Work to be completed – Give all the lines below again, exactly, with no pictures.

-- start The input --

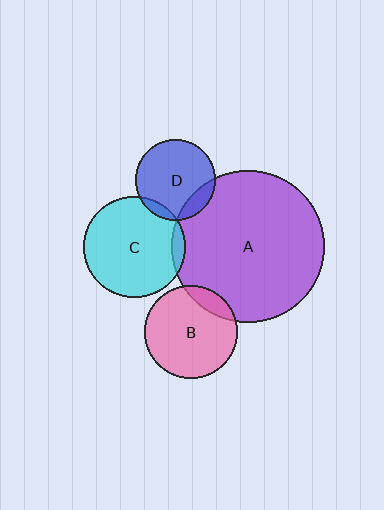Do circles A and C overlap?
Yes.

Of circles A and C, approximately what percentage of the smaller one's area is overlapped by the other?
Approximately 5%.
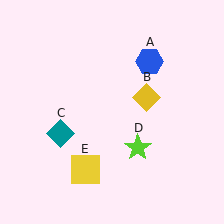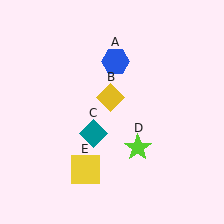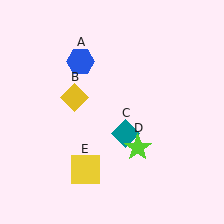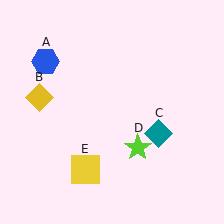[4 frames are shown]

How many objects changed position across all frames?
3 objects changed position: blue hexagon (object A), yellow diamond (object B), teal diamond (object C).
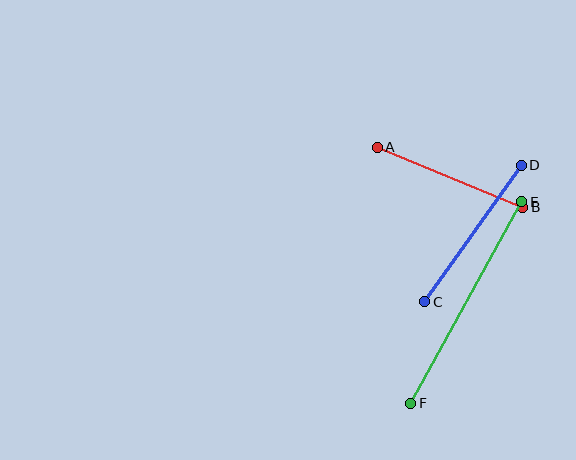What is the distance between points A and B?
The distance is approximately 157 pixels.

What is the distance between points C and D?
The distance is approximately 167 pixels.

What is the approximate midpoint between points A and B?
The midpoint is at approximately (450, 177) pixels.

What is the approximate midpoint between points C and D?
The midpoint is at approximately (473, 233) pixels.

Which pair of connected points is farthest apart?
Points E and F are farthest apart.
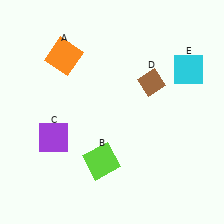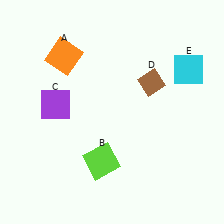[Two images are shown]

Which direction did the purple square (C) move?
The purple square (C) moved up.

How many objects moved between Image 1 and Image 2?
1 object moved between the two images.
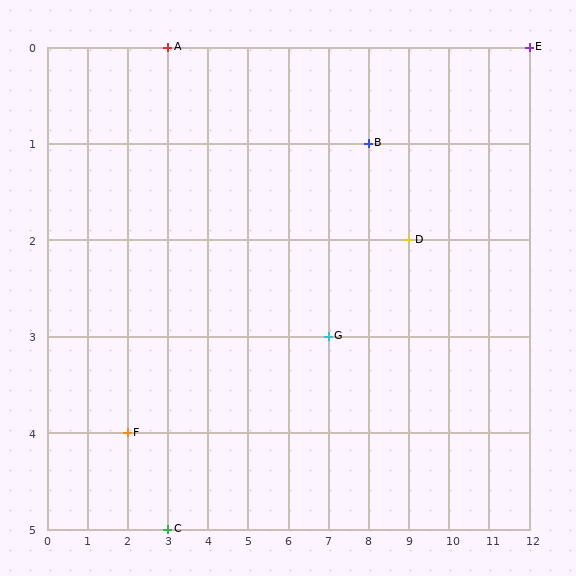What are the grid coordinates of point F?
Point F is at grid coordinates (2, 4).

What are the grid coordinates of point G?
Point G is at grid coordinates (7, 3).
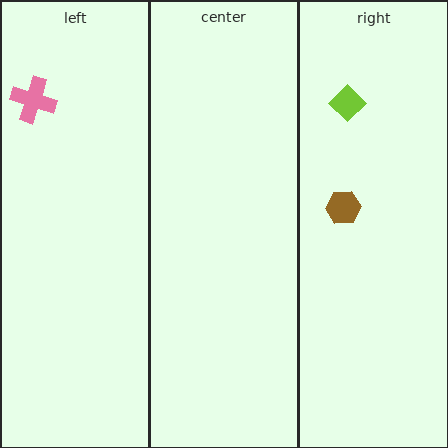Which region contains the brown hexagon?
The right region.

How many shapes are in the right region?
2.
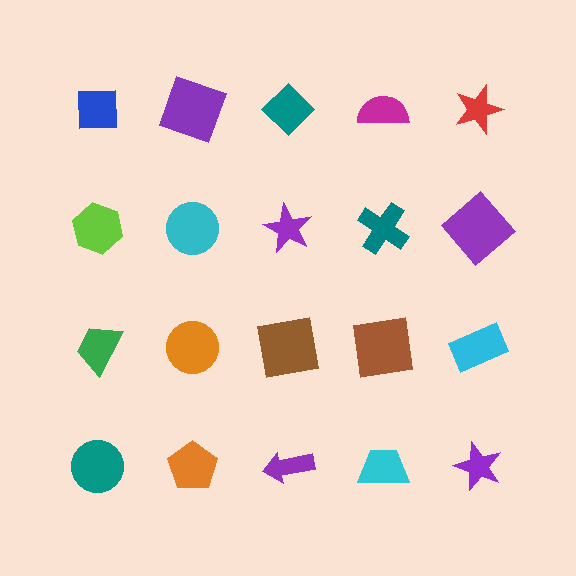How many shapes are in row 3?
5 shapes.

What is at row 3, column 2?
An orange circle.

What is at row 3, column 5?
A cyan rectangle.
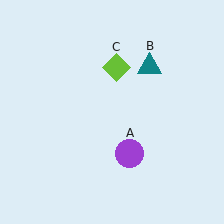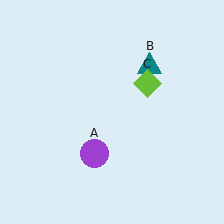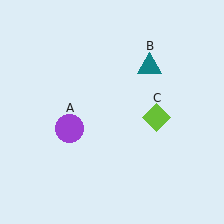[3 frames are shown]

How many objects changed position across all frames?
2 objects changed position: purple circle (object A), lime diamond (object C).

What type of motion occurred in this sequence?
The purple circle (object A), lime diamond (object C) rotated clockwise around the center of the scene.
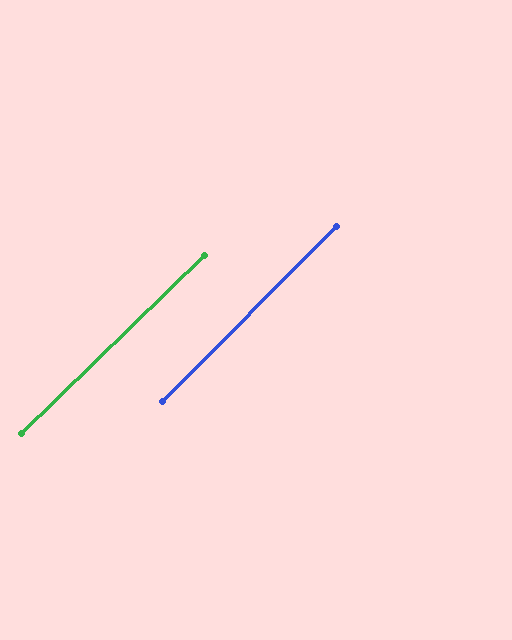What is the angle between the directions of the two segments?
Approximately 1 degree.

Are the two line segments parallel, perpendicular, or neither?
Parallel — their directions differ by only 1.0°.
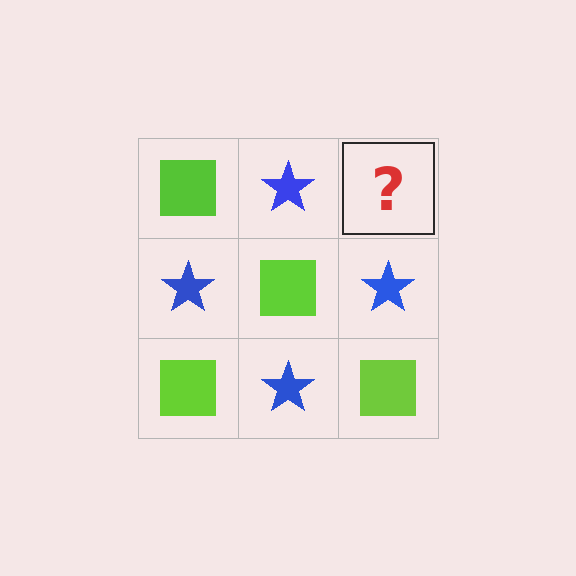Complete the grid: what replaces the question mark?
The question mark should be replaced with a lime square.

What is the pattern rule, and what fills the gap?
The rule is that it alternates lime square and blue star in a checkerboard pattern. The gap should be filled with a lime square.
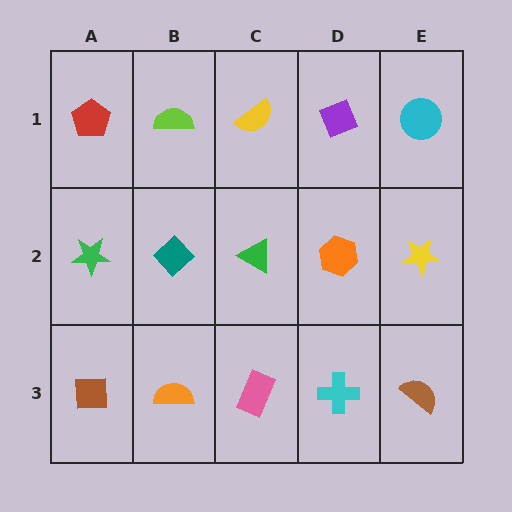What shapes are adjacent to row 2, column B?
A lime semicircle (row 1, column B), an orange semicircle (row 3, column B), a green star (row 2, column A), a green triangle (row 2, column C).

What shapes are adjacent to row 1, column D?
An orange hexagon (row 2, column D), a yellow semicircle (row 1, column C), a cyan circle (row 1, column E).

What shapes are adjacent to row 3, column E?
A yellow star (row 2, column E), a cyan cross (row 3, column D).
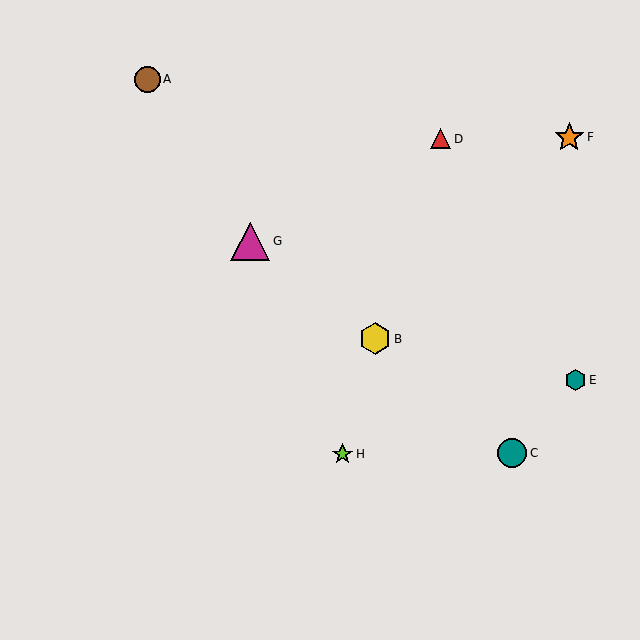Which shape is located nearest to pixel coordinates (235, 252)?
The magenta triangle (labeled G) at (250, 241) is nearest to that location.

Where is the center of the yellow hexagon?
The center of the yellow hexagon is at (375, 339).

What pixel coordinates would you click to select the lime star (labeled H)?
Click at (343, 454) to select the lime star H.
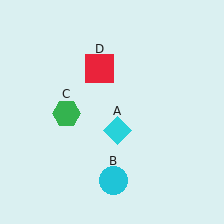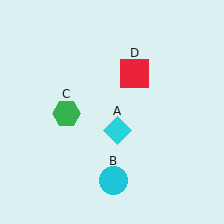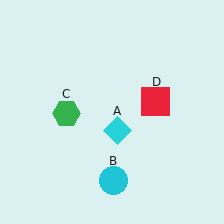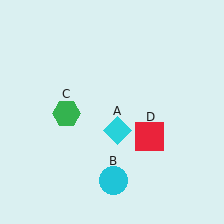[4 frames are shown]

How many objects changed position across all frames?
1 object changed position: red square (object D).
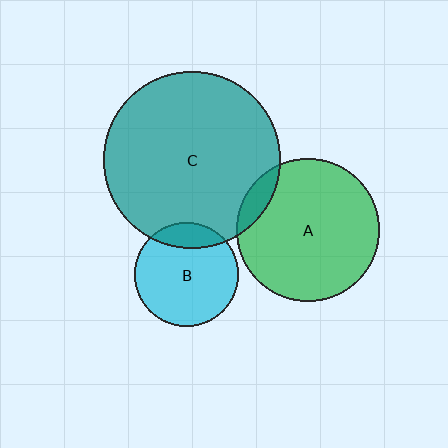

-- end The input --

Solution for this problem –
Do circles A and C overlap?
Yes.

Of circles A and C, approximately what percentage of the smaller one's area is overlapped by the other?
Approximately 5%.
[4 frames are shown]

How many objects changed position across all frames?
3 objects changed position: blue hexagon (object A), yellow diamond (object B), teal diamond (object C).
What is the distance between points A and B?
The distance is approximately 157 pixels.

What is the distance between points C and D?
The distance is approximately 167 pixels.

What is the approximate midpoint between points A and B?
The midpoint is at approximately (450, 177) pixels.

What is the approximate midpoint between points C and D?
The midpoint is at approximately (473, 233) pixels.

Which pair of connected points is farthest apart?
Points E and F are farthest apart.
[Two images are shown]

Which direction did the purple square (C) move?
The purple square (C) moved up.

How many objects moved between Image 1 and Image 2?
1 object moved between the two images.
What are the grid coordinates of point F?
Point F is at grid coordinates (2, 4).

What are the grid coordinates of point G?
Point G is at grid coordinates (7, 3).
Which region contains the brown hexagon?
The right region.

How many shapes are in the right region?
2.
How many shapes are in row 3?
5 shapes.

What is at row 3, column 2?
An orange circle.

What is at row 3, column 5?
A cyan rectangle.
[3 frames are shown]

How many objects changed position across all frames?
2 objects changed position: purple circle (object A), lime diamond (object C).

What type of motion occurred in this sequence?
The purple circle (object A), lime diamond (object C) rotated clockwise around the center of the scene.
What is the angle between the directions of the two segments?
Approximately 1 degree.

Are the two line segments parallel, perpendicular, or neither?
Parallel — their directions differ by only 1.0°.
Complete the grid: what replaces the question mark?
The question mark should be replaced with a lime square.

What is the pattern rule, and what fills the gap?
The rule is that it alternates lime square and blue star in a checkerboard pattern. The gap should be filled with a lime square.
What shapes are adjacent to row 2, column B?
A lime semicircle (row 1, column B), an orange semicircle (row 3, column B), a green star (row 2, column A), a green triangle (row 2, column C).

What shapes are adjacent to row 1, column D?
An orange hexagon (row 2, column D), a yellow semicircle (row 1, column C), a cyan circle (row 1, column E).

What shapes are adjacent to row 3, column E?
A yellow star (row 2, column E), a cyan cross (row 3, column D).
Which shape is located nearest to pixel coordinates (235, 252)?
The magenta triangle (labeled G) at (250, 241) is nearest to that location.

Where is the center of the yellow hexagon?
The center of the yellow hexagon is at (375, 339).

What pixel coordinates would you click to select the lime star (labeled H)?
Click at (343, 454) to select the lime star H.
[4 frames are shown]

How many objects changed position across all frames?
1 object changed position: red square (object D).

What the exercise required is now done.